__EXERCISE AIM__
Look below for the line with "What colors correspond to each cluster?" and the line with "Which object is farthest". Copy exactly those two lines and every line between, but not the pictures.

*** Opening GIVEN ENTRIES ***

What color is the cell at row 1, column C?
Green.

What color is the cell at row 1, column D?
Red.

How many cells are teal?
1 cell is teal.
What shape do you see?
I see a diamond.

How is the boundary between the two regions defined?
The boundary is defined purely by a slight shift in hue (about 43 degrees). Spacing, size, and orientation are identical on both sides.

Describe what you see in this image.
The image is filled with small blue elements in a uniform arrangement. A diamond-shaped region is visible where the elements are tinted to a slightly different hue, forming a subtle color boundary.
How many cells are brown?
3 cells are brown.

*** Closing GIVEN ENTRIES ***
*** Opening GIVEN ENTRIES ***

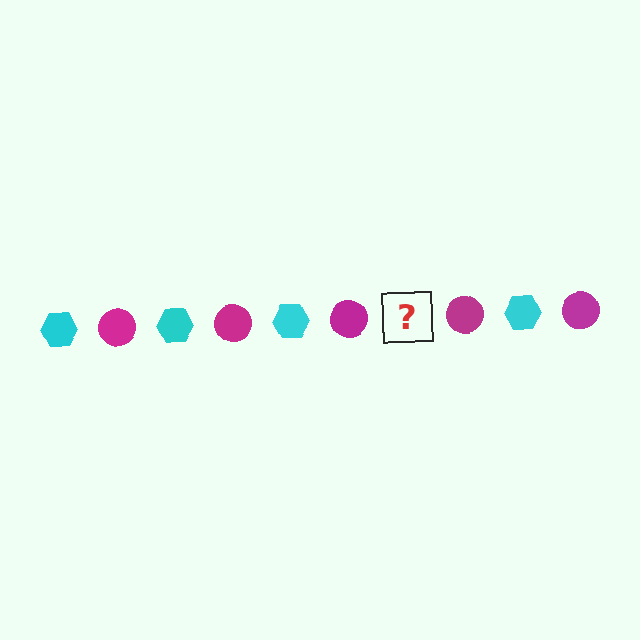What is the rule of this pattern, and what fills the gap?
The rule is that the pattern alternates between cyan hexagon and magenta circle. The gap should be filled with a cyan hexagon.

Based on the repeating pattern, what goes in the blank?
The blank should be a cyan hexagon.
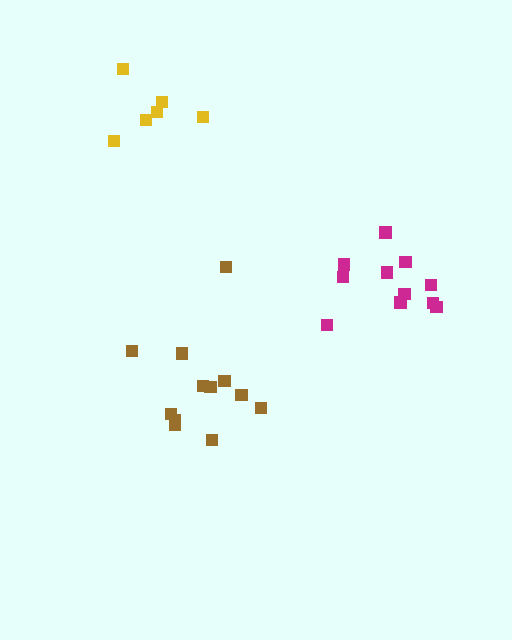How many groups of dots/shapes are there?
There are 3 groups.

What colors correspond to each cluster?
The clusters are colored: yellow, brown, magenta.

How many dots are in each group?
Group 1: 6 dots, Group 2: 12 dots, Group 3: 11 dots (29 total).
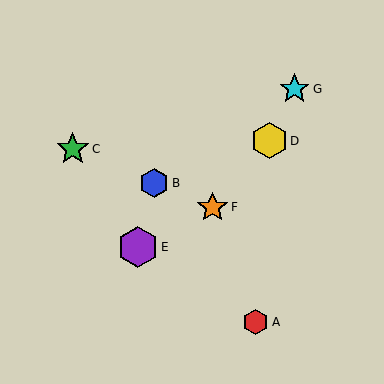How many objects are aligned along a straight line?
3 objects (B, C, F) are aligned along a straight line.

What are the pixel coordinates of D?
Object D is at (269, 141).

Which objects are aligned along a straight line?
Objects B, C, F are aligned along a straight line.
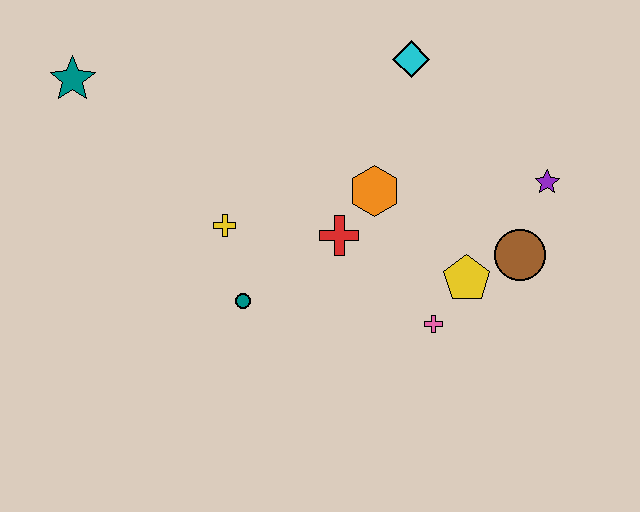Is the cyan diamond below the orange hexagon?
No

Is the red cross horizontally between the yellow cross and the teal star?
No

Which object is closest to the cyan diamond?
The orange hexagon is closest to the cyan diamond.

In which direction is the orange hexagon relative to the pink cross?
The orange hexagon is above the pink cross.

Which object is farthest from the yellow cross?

*** Closing GIVEN ENTRIES ***

__RESPONSE TO THE EXERCISE__
What colors correspond to each cluster?
The clusters are colored: yellow, brown, magenta.

How many dots are in each group?
Group 1: 6 dots, Group 2: 12 dots, Group 3: 11 dots (29 total).
How many objects are aligned along a straight line?
3 objects (B, C, F) are aligned along a straight line.

What are the pixel coordinates of D?
Object D is at (269, 141).

Which objects are aligned along a straight line?
Objects B, C, F are aligned along a straight line.
Is the cyan diamond below the orange hexagon?
No

Is the red cross horizontally between the yellow cross and the teal star?
No

Which object is closest to the cyan diamond?
The orange hexagon is closest to the cyan diamond.

In which direction is the orange hexagon relative to the pink cross?
The orange hexagon is above the pink cross.

Which object is farthest from the yellow cross?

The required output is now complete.